> _Shape perception records_
-=-=-=-=-
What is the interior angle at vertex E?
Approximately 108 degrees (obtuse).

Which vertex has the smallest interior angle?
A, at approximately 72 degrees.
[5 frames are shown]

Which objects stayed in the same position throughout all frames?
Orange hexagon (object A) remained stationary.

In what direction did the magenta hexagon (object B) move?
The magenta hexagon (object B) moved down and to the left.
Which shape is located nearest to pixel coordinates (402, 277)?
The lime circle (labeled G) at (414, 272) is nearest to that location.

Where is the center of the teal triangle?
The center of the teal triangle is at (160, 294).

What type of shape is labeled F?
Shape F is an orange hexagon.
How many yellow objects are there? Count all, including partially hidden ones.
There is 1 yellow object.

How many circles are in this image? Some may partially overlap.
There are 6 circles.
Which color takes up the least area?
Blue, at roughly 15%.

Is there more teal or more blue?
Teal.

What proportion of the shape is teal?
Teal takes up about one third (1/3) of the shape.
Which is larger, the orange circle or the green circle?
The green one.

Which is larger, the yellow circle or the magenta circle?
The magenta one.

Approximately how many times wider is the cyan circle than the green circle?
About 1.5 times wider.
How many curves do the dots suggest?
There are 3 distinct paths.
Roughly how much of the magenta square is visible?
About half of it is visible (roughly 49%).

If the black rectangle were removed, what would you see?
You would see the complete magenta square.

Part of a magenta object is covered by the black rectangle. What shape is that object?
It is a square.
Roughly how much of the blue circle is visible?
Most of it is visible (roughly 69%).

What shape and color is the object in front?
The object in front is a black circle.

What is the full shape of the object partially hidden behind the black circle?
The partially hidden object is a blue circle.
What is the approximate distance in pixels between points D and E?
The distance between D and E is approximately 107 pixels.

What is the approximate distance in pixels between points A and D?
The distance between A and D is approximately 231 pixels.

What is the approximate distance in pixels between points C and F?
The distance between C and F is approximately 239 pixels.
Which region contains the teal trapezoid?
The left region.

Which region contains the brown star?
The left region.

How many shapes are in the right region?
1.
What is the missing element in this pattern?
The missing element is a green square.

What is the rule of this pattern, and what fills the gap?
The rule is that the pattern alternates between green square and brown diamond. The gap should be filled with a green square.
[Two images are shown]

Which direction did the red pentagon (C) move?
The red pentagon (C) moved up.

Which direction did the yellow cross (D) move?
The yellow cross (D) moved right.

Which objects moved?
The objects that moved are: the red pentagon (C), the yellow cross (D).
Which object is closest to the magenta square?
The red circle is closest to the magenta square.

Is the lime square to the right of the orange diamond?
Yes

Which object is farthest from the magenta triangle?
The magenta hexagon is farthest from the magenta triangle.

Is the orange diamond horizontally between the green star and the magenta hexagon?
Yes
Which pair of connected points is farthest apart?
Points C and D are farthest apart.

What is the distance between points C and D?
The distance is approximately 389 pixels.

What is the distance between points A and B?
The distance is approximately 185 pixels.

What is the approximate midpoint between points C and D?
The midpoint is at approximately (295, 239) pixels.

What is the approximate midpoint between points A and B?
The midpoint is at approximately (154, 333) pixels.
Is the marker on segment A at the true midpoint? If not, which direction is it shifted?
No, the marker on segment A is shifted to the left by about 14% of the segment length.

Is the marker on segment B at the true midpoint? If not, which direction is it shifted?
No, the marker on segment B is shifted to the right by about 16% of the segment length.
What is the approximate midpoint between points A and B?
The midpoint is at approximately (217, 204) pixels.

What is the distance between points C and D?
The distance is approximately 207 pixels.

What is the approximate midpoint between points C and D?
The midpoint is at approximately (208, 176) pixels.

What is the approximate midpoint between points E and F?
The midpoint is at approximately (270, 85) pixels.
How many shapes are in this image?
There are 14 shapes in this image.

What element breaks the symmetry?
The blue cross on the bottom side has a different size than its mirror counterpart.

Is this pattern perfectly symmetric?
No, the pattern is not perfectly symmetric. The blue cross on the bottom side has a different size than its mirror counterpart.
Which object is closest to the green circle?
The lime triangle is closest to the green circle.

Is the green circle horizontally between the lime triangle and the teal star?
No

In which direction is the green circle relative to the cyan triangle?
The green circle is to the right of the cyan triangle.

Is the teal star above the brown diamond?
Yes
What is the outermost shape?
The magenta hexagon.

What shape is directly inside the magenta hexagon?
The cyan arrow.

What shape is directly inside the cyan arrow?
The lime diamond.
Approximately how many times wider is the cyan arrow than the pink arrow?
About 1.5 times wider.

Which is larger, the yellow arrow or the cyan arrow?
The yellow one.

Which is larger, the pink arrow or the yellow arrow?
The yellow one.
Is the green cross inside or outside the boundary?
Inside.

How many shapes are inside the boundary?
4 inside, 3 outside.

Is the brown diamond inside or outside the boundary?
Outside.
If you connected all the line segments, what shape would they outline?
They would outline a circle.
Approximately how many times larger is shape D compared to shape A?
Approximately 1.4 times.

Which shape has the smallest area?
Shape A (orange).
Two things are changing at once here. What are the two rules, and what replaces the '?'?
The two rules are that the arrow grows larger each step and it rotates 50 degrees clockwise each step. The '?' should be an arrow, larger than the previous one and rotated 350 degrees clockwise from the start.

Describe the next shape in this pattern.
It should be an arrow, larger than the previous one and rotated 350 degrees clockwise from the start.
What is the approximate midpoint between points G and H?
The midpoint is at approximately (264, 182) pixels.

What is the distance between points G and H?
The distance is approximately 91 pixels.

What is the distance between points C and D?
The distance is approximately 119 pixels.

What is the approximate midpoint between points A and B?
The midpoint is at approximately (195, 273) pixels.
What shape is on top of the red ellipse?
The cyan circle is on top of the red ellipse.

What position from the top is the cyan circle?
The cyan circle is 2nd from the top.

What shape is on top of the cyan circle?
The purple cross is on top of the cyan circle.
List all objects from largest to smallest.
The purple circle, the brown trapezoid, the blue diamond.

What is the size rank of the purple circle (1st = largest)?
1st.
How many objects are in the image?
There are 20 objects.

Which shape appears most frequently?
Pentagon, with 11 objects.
-=-=-=-=-
> _Exercise details_
Reproduce every line from the entries that holds the word "shown".

> _The result_
[5 frames are shown]
[Two images are shown]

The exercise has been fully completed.